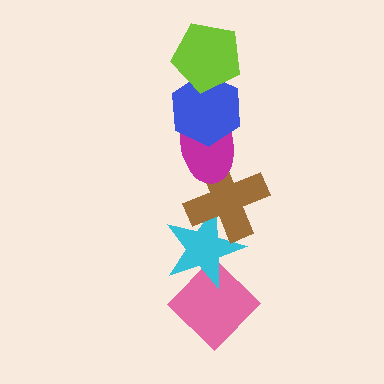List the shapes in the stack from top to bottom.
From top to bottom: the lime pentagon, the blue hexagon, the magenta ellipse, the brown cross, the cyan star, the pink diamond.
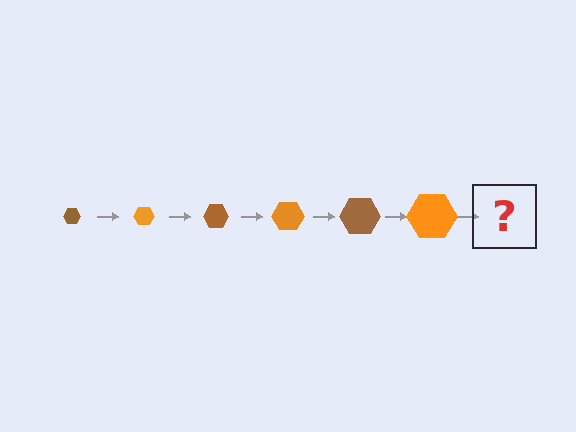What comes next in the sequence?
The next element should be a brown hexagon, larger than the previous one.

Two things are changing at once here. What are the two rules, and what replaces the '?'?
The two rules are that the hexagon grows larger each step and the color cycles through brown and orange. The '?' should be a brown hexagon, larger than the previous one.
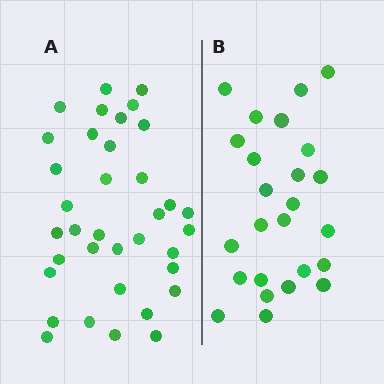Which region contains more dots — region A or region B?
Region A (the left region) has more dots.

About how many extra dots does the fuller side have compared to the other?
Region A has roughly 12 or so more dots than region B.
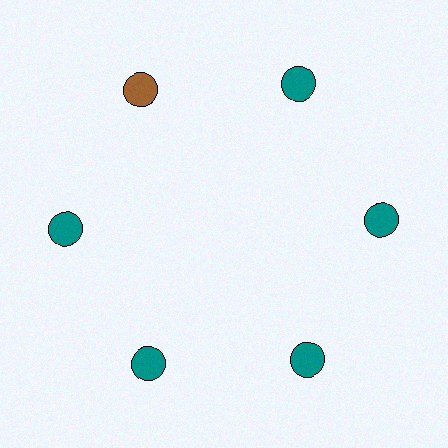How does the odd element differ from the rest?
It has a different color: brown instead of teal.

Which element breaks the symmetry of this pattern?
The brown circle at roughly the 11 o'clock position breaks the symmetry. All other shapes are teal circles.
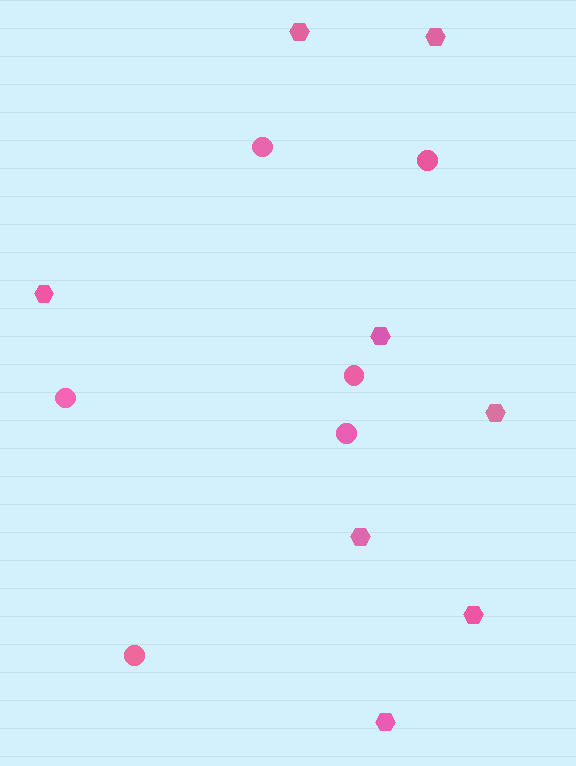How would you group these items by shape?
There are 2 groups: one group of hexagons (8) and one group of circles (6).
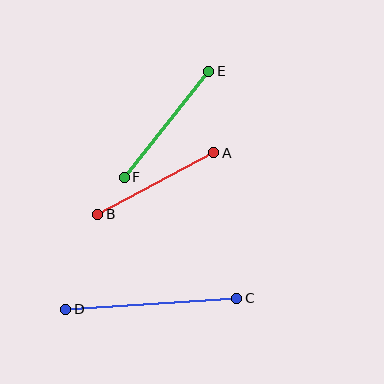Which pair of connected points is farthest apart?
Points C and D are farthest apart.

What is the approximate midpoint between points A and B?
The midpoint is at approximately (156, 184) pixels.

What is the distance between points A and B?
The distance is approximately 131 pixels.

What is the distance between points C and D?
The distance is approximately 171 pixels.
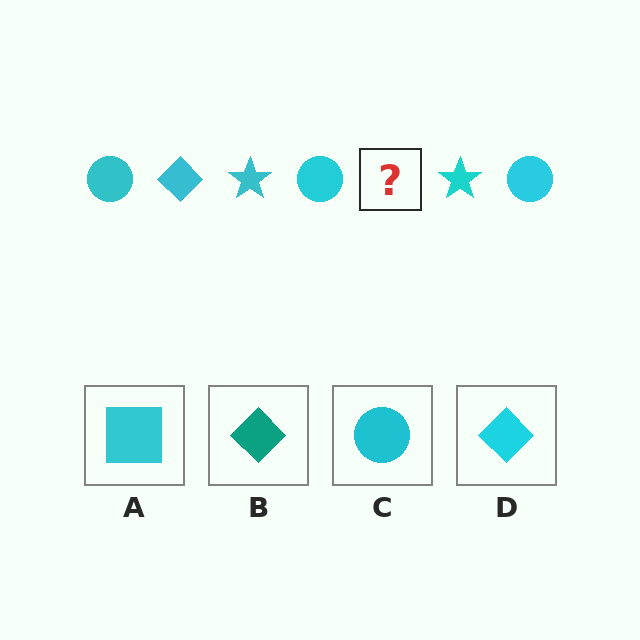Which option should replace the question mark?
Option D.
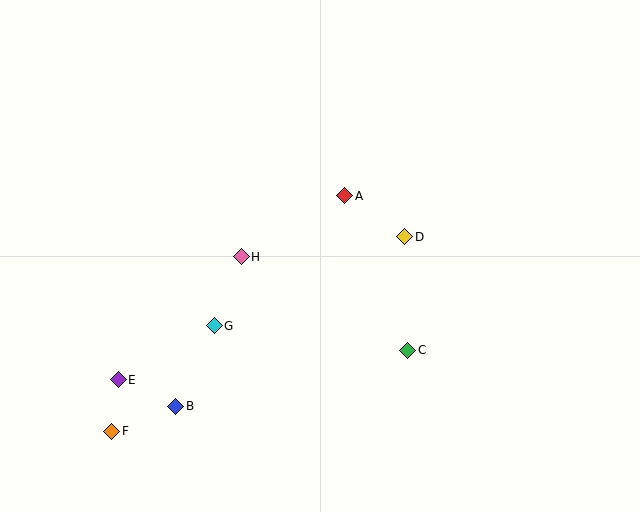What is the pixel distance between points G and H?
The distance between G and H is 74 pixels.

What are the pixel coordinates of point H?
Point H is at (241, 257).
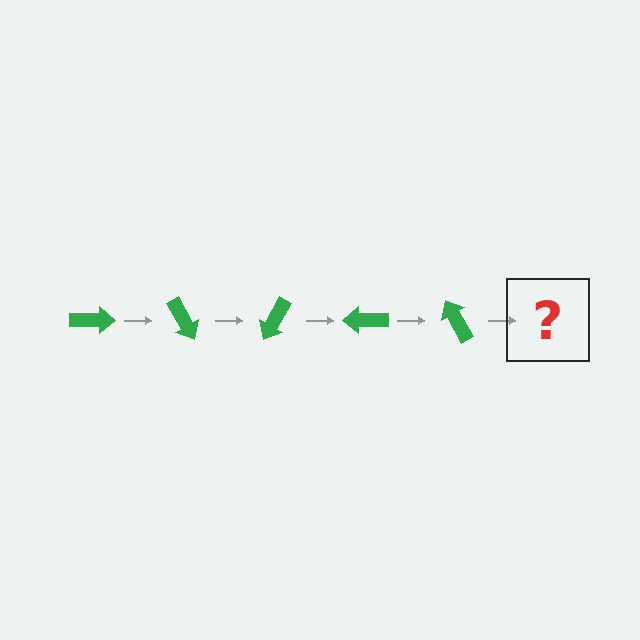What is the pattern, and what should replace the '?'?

What this task involves
Every line from the one containing "What is the approximate" through the last line of the data is to be retyped exactly, with nothing added and no pictures included.

Written answer
What is the approximate midpoint between points A and B?
The midpoint is at approximately (156, 184) pixels.

What is the distance between points A and B?
The distance is approximately 131 pixels.

What is the distance between points C and D?
The distance is approximately 171 pixels.
Which option should replace the question mark?
Option D.
What is the pixel distance between points G and H?
The distance between G and H is 74 pixels.

What are the pixel coordinates of point H?
Point H is at (241, 257).
What is the pattern, and what should replace the '?'?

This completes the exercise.